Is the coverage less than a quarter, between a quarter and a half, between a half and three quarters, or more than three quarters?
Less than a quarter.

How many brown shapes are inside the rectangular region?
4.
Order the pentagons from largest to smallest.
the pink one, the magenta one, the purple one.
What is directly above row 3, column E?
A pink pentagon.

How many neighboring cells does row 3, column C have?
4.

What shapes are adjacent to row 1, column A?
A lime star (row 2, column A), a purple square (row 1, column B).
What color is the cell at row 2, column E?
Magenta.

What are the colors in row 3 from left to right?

---

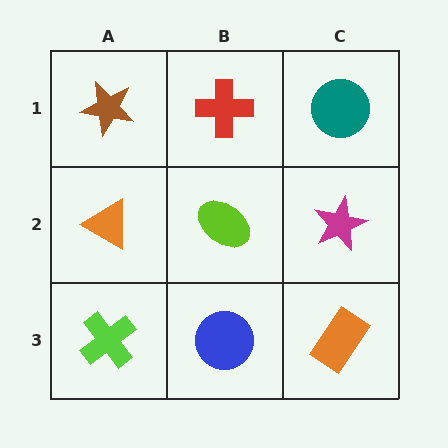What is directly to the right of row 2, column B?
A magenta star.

---

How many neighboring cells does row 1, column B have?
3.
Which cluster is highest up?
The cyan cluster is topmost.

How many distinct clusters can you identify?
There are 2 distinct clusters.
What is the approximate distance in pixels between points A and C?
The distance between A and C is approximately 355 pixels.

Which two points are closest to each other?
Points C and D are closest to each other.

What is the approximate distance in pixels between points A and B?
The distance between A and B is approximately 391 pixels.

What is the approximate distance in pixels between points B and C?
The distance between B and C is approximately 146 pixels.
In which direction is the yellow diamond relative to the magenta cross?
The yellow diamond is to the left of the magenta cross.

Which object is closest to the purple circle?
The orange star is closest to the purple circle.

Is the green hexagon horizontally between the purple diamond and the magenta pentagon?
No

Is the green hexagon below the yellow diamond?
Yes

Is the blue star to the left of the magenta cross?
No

■ **What the exercise asks**
Starting at the line above that contains "How many brown", repeat each line exactly up to and including the line that contains "What are the", and stop there.

■ **Response**
How many brown shapes are inside the rectangular region?
4.
Order the pentagons from largest to smallest.
the pink one, the magenta one, the purple one.
What is directly above row 3, column E?
A pink pentagon.

How many neighboring cells does row 3, column C have?
4.

What shapes are adjacent to row 1, column A?
A lime star (row 2, column A), a purple square (row 1, column B).
What color is the cell at row 2, column E?
Magenta.

What are the colors in row 3 from left to right?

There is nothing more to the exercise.